__EXERCISE INPUTS__.
________________
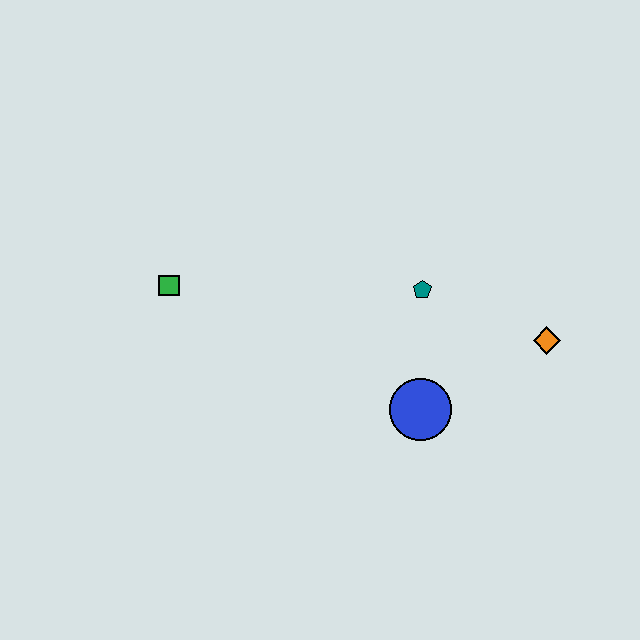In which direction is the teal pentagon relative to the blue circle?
The teal pentagon is above the blue circle.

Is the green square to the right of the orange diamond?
No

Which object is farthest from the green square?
The orange diamond is farthest from the green square.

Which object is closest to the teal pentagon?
The blue circle is closest to the teal pentagon.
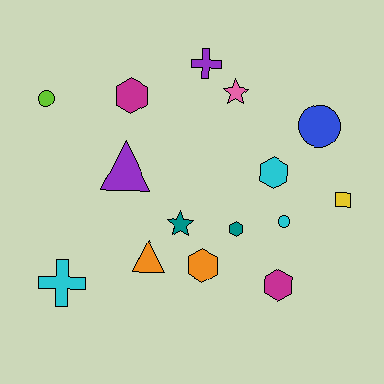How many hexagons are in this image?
There are 5 hexagons.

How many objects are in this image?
________________
__WORK REQUIRED__. Return the listing above in full and without alteration, excluding its pictures.

__ANSWER TO THE EXERCISE__.
In which direction is the teal pentagon relative to the blue circle?
The teal pentagon is above the blue circle.

Is the green square to the right of the orange diamond?
No

Which object is farthest from the green square?
The orange diamond is farthest from the green square.

Which object is closest to the teal pentagon?
The blue circle is closest to the teal pentagon.
How many hexagons are in this image?
There are 5 hexagons.

How many objects are in this image?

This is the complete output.